◆ **Your task**
Could you transcribe every entry below exactly, leaving out the pictures?
•••
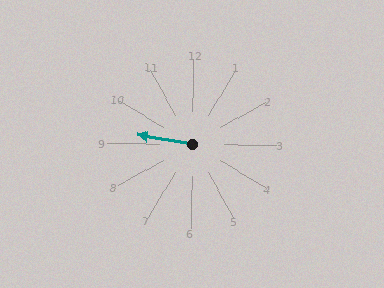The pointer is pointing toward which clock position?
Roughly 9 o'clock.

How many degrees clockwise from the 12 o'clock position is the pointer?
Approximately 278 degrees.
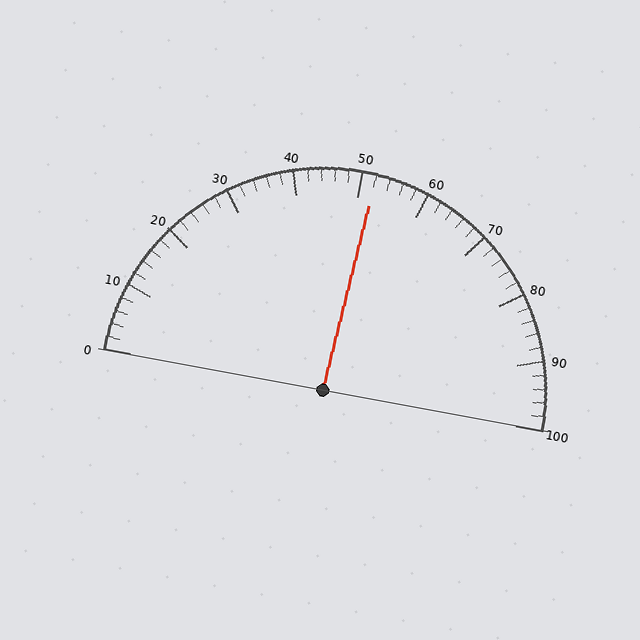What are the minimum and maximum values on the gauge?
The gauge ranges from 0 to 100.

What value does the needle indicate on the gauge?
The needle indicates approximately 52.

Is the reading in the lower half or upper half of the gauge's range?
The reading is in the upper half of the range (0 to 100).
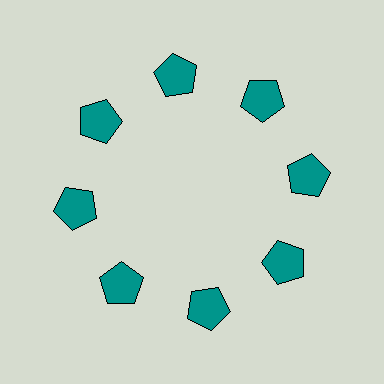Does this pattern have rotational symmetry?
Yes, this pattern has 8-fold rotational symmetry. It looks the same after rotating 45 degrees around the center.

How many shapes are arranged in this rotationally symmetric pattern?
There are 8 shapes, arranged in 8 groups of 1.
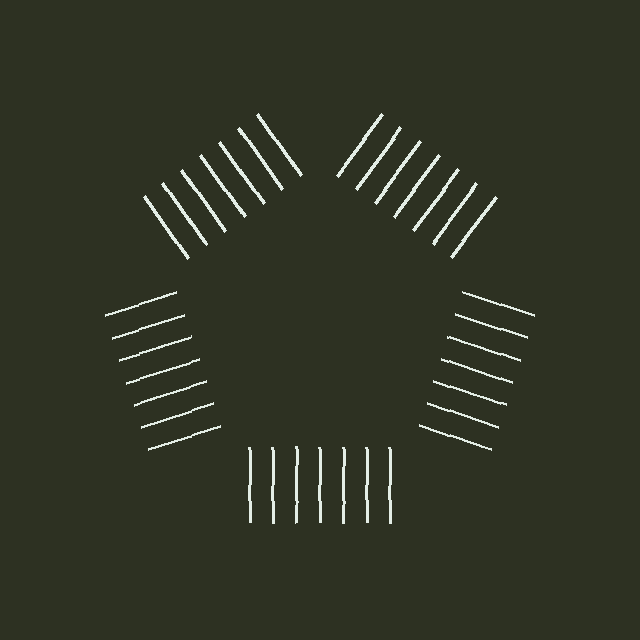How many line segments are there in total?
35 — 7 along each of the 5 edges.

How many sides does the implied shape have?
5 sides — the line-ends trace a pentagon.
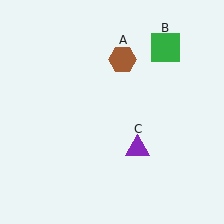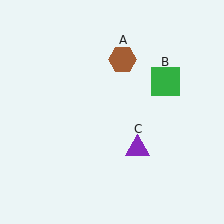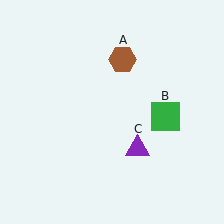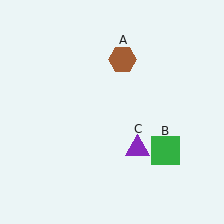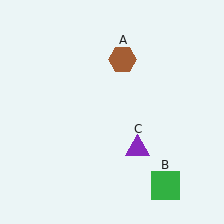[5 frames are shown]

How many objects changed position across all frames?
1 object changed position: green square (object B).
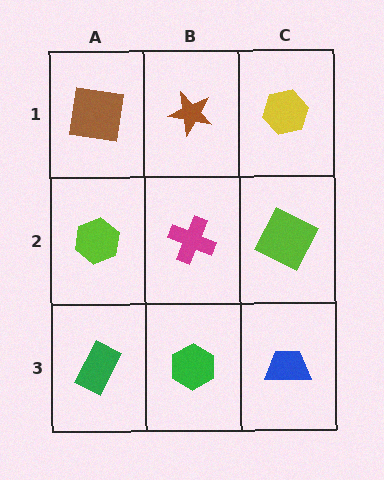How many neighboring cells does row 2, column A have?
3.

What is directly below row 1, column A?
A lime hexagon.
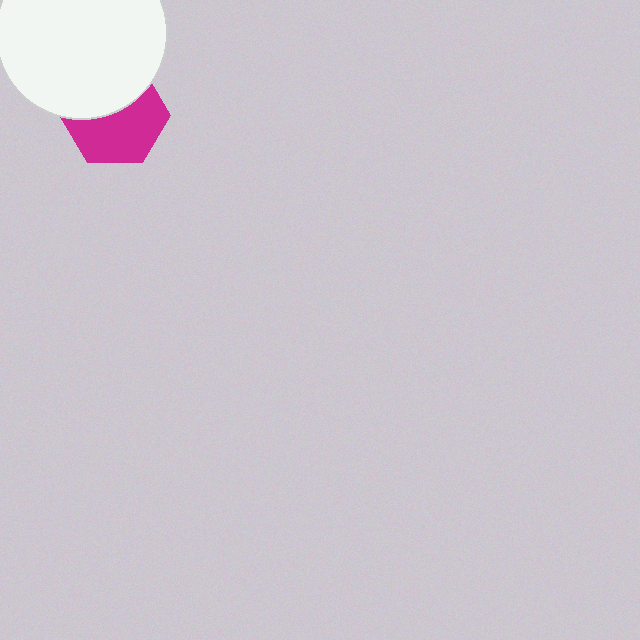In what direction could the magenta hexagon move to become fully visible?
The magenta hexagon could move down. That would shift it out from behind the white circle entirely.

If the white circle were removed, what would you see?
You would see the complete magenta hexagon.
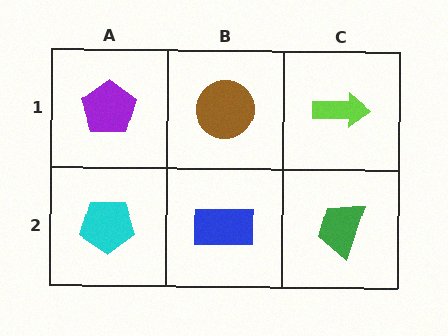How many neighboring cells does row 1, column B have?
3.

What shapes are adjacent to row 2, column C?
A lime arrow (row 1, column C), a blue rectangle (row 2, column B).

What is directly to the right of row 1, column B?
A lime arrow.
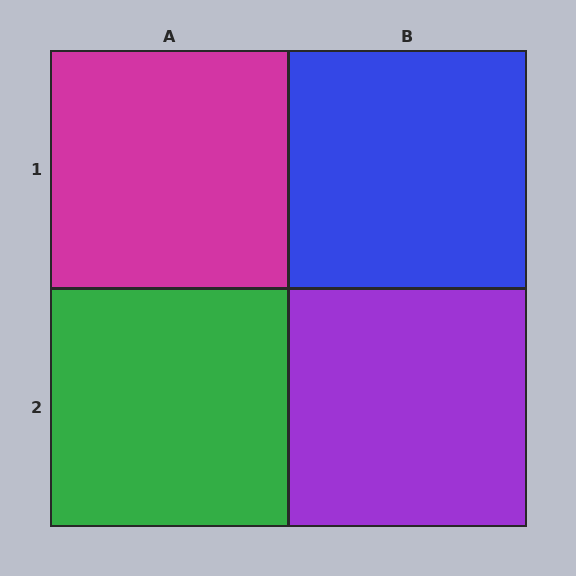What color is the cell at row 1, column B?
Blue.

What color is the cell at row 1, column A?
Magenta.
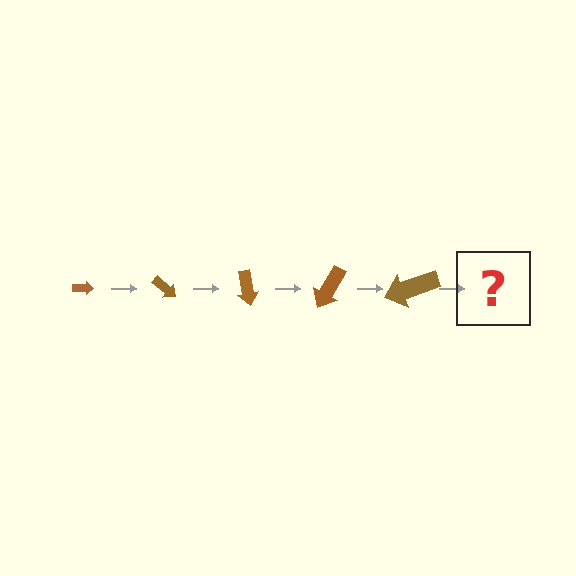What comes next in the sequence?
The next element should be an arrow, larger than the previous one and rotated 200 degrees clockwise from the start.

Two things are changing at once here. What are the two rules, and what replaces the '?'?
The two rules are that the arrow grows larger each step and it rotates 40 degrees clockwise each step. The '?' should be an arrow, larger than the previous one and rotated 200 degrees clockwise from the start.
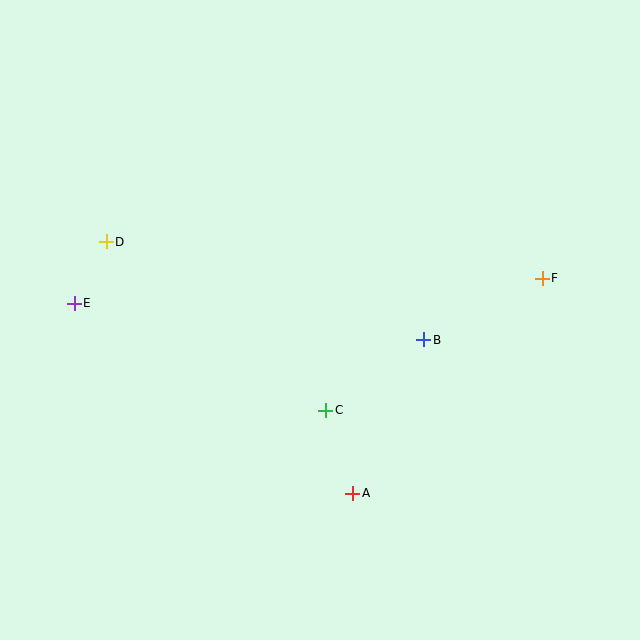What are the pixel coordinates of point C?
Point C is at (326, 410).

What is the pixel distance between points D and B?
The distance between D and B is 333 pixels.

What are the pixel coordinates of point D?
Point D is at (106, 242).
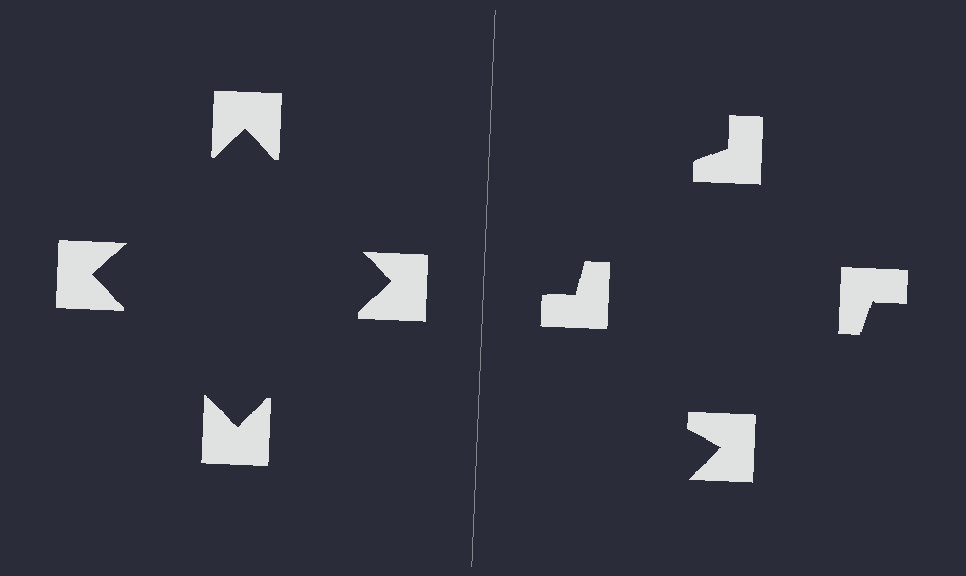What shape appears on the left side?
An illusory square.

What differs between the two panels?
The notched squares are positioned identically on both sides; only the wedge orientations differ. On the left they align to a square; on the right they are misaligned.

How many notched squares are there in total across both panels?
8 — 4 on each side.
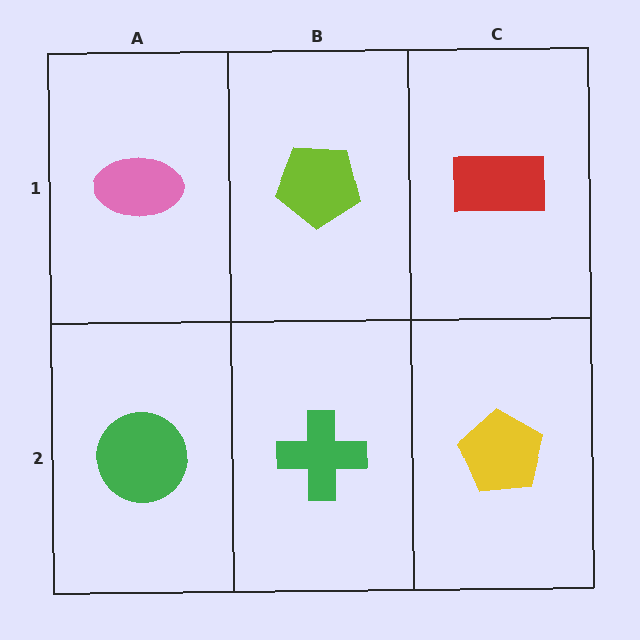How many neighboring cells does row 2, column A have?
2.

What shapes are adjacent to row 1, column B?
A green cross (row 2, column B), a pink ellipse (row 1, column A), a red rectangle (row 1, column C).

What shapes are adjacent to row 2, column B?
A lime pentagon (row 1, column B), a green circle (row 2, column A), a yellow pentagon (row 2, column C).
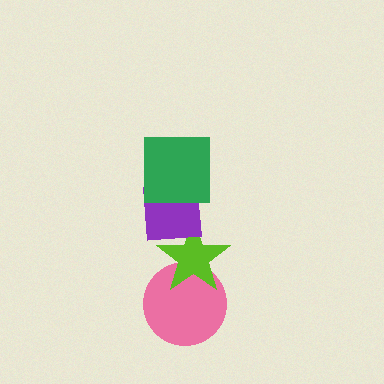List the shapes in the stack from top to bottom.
•••
◆ **Answer to the exercise**
The pointer is pointing toward which clock position?
Roughly 9 o'clock.

How many degrees clockwise from the 12 o'clock position is the pointer?
Approximately 278 degrees.
What are the minimum and maximum values on the gauge?
The gauge ranges from 0 to 100.

What value does the needle indicate on the gauge?
The needle indicates approximately 52.

Is the reading in the lower half or upper half of the gauge's range?
The reading is in the upper half of the range (0 to 100).
Does this pattern have rotational symmetry?
Yes, this pattern has 8-fold rotational symmetry. It looks the same after rotating 45 degrees around the center.

How many shapes are arranged in this rotationally symmetric pattern?
There are 8 shapes, arranged in 8 groups of 1.
How many line segments are there in total?
35 — 7 along each of the 5 edges.

How many sides does the implied shape have?
5 sides — the line-ends trace a pentagon.
[5 frames are shown]

How many objects changed position across all frames?
1 object changed position: green square (object B).
How many neighboring cells does row 2, column A have?
3.

What is directly below row 1, column A?
A lime hexagon.
In what direction could the magenta hexagon move to become fully visible?
The magenta hexagon could move down. That would shift it out from behind the white circle entirely.

If the white circle were removed, what would you see?
You would see the complete magenta hexagon.
How many neighboring cells does row 1, column B have?
3.

What shapes are adjacent to row 2, column C?
A lime arrow (row 1, column C), a blue rectangle (row 2, column B).

What is directly to the right of row 1, column B?
A lime arrow.
What color is the cell at row 1, column B?
Blue.

What color is the cell at row 1, column A?
Magenta.
What comes next in the sequence?
The next element should be an arrow, larger than the previous one and rotated 200 degrees clockwise from the start.

Two things are changing at once here. What are the two rules, and what replaces the '?'?
The two rules are that the arrow grows larger each step and it rotates 40 degrees clockwise each step. The '?' should be an arrow, larger than the previous one and rotated 200 degrees clockwise from the start.
What are the pixel coordinates of point C?
Point C is at (326, 410).

What is the pixel distance between points D and B?
The distance between D and B is 333 pixels.

What are the pixel coordinates of point D?
Point D is at (106, 242).
What shape appears on the left side?
An illusory square.

What differs between the two panels?
The notched squares are positioned identically on both sides; only the wedge orientations differ. On the left they align to a square; on the right they are misaligned.

How many notched squares are there in total across both panels?
8 — 4 on each side.
How many neighboring cells does row 2, column A have?
2.

What shapes are adjacent to row 1, column B?
A green cross (row 2, column B), a pink ellipse (row 1, column A), a red rectangle (row 1, column C).

What shapes are adjacent to row 2, column B?
A lime pentagon (row 1, column B), a green circle (row 2, column A), a yellow pentagon (row 2, column C).
List the shapes in the stack from top to bottom.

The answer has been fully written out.